YOUR TASK:
From the listing below, pull each line that includes "shown".

DATA SECTION:

· · ·

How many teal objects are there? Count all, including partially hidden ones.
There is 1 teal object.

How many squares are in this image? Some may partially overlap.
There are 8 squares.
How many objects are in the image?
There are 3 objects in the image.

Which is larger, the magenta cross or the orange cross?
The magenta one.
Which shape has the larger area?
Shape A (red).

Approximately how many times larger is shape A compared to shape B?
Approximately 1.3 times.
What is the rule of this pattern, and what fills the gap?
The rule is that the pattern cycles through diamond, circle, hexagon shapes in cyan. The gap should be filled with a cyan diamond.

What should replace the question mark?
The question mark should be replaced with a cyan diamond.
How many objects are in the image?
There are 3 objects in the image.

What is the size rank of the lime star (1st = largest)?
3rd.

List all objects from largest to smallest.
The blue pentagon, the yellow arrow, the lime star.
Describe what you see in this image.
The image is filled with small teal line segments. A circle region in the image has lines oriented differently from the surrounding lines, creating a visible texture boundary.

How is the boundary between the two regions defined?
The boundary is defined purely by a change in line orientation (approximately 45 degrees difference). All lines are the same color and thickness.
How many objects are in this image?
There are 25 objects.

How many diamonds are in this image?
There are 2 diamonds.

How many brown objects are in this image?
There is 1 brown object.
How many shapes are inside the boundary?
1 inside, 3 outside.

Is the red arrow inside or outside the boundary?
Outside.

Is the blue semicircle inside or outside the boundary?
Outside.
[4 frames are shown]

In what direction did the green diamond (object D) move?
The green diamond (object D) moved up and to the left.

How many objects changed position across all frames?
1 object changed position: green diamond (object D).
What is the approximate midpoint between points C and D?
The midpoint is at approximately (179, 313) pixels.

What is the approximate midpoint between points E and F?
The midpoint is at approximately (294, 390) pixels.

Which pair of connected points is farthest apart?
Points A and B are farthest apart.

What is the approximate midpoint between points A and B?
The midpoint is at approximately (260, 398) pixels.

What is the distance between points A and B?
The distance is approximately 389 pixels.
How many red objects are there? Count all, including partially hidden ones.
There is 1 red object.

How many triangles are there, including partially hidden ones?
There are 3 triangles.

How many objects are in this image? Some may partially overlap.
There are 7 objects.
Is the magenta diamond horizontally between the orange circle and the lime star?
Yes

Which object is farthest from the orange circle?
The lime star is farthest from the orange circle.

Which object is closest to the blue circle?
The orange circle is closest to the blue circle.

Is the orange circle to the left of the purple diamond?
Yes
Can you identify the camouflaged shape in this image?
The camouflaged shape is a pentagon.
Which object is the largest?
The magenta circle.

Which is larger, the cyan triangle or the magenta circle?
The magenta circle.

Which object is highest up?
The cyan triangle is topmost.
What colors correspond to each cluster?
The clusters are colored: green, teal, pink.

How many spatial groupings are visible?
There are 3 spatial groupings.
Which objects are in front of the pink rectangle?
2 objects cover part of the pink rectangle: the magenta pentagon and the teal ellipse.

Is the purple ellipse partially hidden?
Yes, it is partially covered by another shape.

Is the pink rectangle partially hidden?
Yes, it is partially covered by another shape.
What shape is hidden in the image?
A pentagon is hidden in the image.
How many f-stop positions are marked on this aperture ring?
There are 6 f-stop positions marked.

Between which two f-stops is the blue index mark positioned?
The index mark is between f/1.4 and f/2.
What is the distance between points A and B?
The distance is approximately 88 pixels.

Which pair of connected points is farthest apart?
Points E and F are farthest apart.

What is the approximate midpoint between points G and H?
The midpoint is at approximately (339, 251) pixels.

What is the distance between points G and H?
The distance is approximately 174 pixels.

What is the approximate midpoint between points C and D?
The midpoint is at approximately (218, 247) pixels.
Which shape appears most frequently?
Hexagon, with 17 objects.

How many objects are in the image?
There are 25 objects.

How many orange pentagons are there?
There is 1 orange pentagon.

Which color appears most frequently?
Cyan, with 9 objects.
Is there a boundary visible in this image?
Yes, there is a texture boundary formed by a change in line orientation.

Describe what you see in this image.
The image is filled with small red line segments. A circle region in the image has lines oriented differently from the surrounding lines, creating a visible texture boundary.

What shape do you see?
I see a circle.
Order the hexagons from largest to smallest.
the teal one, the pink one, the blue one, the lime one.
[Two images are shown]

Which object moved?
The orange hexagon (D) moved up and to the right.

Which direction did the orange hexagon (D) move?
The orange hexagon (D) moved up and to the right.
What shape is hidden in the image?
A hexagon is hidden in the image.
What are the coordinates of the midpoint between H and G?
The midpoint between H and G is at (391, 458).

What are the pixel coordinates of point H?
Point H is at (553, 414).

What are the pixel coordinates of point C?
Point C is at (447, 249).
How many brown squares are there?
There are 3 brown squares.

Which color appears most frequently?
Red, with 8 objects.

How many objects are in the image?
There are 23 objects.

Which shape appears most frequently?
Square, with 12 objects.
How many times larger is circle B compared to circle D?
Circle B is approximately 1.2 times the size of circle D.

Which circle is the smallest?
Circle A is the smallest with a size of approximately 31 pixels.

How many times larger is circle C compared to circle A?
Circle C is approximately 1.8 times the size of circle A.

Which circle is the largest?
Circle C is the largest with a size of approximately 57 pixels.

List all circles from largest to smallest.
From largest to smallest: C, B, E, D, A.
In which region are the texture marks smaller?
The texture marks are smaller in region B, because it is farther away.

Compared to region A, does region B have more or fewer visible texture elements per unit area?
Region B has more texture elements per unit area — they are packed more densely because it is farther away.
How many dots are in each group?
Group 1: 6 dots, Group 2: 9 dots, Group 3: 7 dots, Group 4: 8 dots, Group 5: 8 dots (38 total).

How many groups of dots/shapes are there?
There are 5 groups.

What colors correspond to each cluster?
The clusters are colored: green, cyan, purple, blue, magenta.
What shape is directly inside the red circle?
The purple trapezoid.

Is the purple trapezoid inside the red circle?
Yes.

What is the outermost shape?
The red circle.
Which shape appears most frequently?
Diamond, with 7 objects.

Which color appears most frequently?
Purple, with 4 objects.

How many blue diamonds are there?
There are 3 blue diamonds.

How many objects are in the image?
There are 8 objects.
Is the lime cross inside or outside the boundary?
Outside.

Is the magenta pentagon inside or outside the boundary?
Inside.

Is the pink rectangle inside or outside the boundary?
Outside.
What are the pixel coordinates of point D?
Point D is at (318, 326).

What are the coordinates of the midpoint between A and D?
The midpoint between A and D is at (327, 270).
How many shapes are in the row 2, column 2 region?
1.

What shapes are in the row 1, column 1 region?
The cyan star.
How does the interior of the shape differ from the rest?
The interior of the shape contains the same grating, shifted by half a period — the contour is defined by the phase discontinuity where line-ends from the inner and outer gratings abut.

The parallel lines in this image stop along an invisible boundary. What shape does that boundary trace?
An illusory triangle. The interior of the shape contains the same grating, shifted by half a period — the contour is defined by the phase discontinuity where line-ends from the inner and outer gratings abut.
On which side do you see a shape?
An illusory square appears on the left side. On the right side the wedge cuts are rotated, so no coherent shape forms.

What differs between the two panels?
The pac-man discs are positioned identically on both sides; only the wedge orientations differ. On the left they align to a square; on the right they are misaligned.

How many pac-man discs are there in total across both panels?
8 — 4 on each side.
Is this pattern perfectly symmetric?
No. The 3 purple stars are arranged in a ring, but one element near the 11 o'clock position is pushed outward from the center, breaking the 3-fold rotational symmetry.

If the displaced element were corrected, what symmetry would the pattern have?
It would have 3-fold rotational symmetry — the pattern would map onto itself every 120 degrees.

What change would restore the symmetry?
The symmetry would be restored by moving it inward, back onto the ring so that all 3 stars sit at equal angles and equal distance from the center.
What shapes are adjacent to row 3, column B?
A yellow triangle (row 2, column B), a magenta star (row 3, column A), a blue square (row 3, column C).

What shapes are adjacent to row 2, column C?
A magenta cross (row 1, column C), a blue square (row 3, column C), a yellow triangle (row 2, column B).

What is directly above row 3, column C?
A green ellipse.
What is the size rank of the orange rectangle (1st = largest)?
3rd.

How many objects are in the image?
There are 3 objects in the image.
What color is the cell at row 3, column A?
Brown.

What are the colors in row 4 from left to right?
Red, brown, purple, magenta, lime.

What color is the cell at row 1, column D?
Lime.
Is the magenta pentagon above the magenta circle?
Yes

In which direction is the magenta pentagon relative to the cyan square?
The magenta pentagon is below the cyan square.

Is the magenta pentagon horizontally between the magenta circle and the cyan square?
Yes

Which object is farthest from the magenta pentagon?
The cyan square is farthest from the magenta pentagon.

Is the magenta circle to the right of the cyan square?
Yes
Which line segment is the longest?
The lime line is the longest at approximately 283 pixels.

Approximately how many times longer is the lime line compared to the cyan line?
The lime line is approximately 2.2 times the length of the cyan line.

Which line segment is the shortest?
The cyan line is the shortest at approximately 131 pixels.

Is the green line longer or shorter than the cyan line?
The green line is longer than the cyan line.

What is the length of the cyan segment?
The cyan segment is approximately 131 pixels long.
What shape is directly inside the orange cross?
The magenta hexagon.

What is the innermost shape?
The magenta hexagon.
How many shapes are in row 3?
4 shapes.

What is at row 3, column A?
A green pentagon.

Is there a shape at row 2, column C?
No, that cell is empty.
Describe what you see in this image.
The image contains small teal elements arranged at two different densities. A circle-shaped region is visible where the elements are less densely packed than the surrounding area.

· · ·

SOLUTION TO THIS EXERCISE:
[4 frames are shown]
[Two images are shown]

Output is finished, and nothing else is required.